**YOUR INSTRUCTIONS**
Reproduce exactly, and only, the lines of the material below running from the line bearing "How many objects overlap with the pink" through the line bearing "[3 frames are shown]". Leave any pictures out.

[Part of a data file]
+ + + +
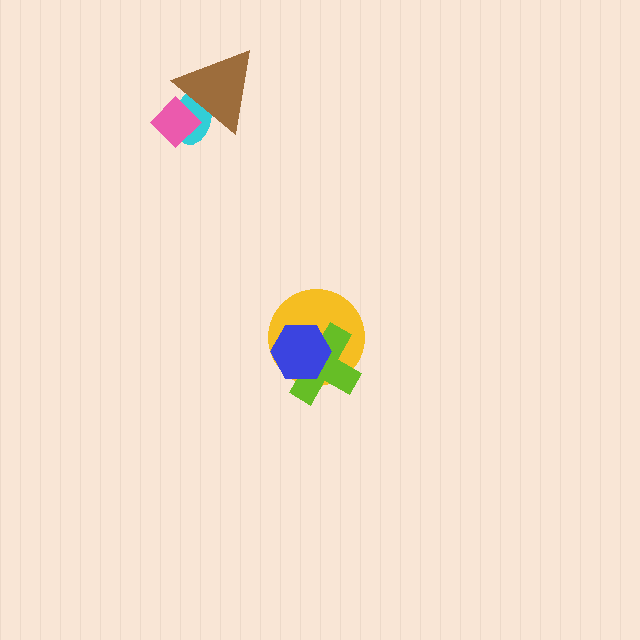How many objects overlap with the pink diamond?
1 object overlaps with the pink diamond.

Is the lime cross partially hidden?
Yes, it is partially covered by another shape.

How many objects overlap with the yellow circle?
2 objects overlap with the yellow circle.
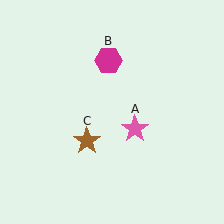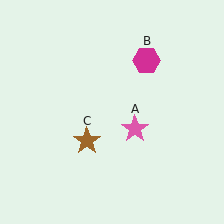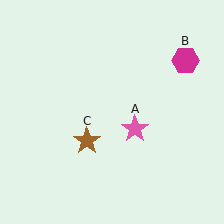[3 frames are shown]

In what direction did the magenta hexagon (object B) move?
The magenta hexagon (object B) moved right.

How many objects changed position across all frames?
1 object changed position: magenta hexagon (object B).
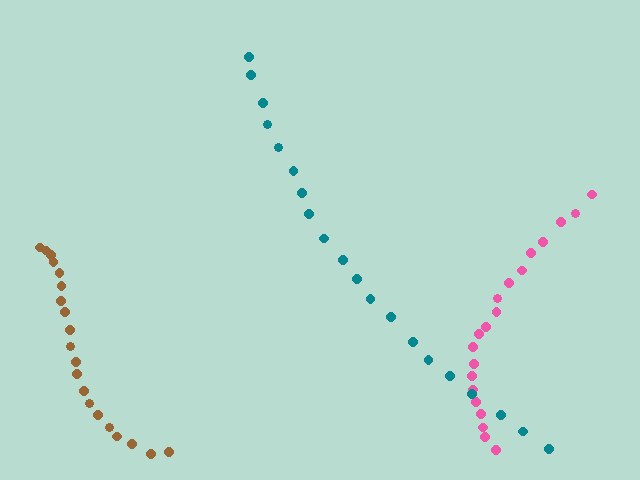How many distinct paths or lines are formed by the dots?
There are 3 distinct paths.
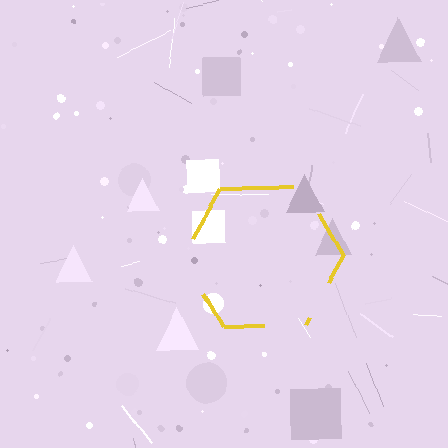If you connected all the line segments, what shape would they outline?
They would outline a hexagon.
+ + + +
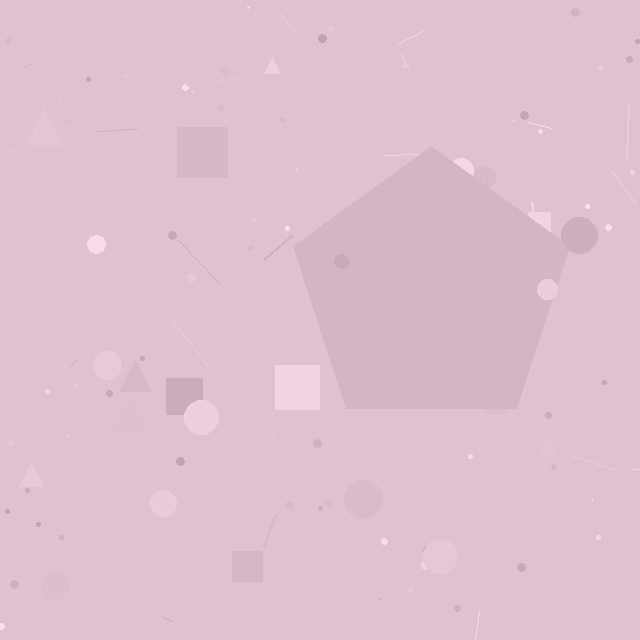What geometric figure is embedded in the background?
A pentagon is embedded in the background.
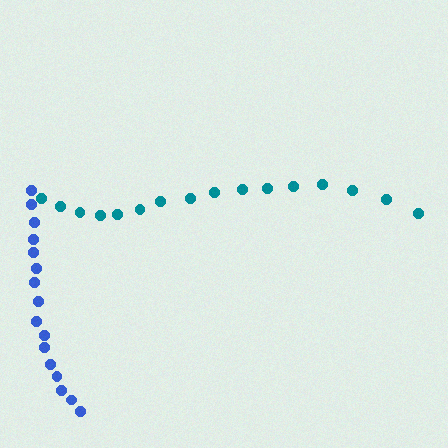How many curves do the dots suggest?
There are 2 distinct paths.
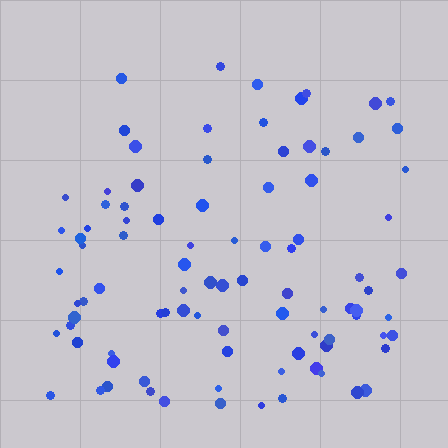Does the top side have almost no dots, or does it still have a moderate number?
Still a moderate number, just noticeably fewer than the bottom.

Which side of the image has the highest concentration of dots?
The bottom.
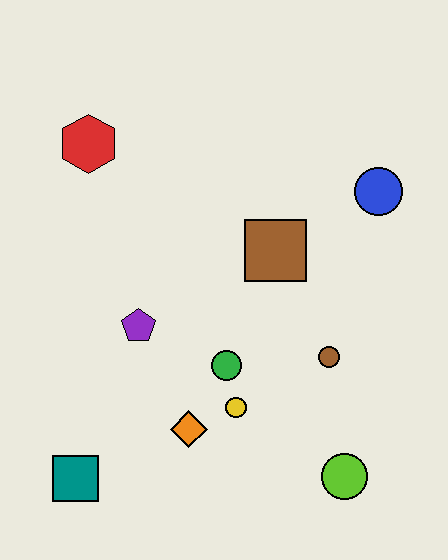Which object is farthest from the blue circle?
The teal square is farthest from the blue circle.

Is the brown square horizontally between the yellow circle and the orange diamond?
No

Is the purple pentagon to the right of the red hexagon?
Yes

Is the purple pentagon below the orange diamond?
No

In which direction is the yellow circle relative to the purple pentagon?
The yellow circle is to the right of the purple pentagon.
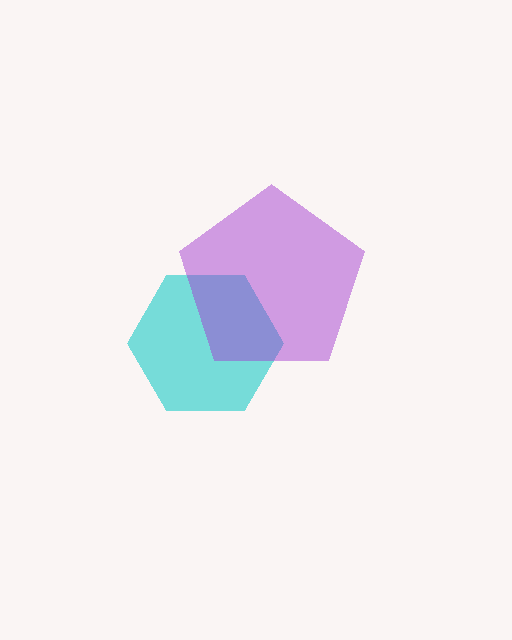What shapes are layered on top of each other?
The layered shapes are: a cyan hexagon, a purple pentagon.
+ + + +
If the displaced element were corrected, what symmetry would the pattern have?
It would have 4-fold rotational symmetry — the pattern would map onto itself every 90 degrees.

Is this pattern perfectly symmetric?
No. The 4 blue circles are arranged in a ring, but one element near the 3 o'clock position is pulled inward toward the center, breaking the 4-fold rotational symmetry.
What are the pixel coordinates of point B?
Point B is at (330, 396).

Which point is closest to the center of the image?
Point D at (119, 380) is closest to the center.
+ + + +
**FINISHED EXERCISE**
How many objects overlap with the pink diamond?
1 object overlaps with the pink diamond.

Is the lime cross partially hidden?
Yes, it is partially covered by another shape.

How many objects overlap with the yellow circle?
2 objects overlap with the yellow circle.
[3 frames are shown]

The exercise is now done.